Job ::
The material below includes pictures; leave them out and return only the lines between the line containing "Which objects stayed" and the line containing "What is the", inclusive, word for word.

━━━ Material for this task ━━━

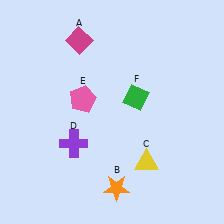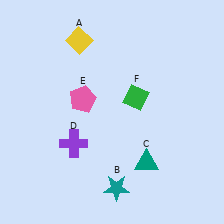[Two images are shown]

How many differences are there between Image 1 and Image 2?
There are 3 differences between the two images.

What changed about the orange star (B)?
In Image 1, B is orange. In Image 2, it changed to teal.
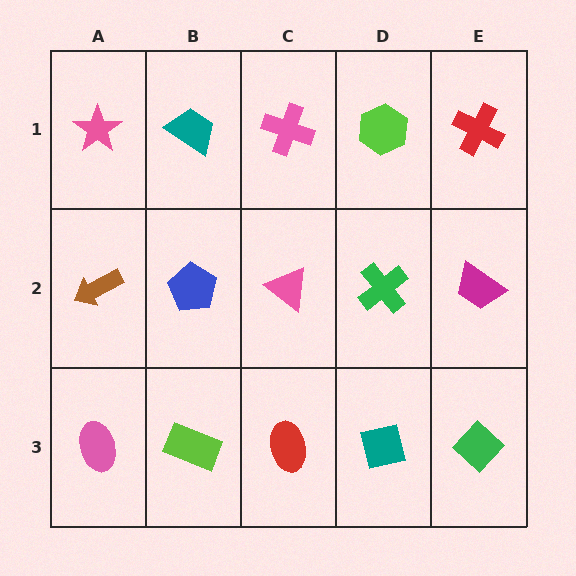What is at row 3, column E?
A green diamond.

━━━
━━━ Material for this task ━━━

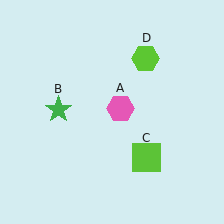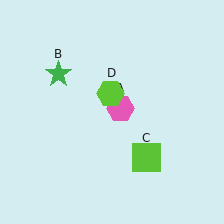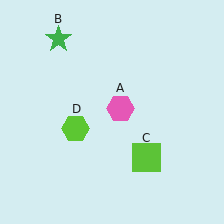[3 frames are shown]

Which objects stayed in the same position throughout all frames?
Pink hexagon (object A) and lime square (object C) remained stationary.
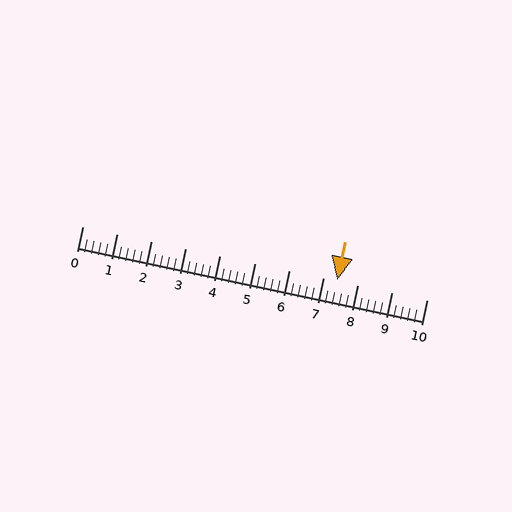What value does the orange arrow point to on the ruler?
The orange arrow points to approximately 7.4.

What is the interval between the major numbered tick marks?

━━━

Solution ::
Which objects stayed in the same position throughout all frames?
Pink hexagon (object A) and lime square (object C) remained stationary.
What value does the orange arrow point to on the ruler?
The orange arrow points to approximately 7.4.

What is the interval between the major numbered tick marks?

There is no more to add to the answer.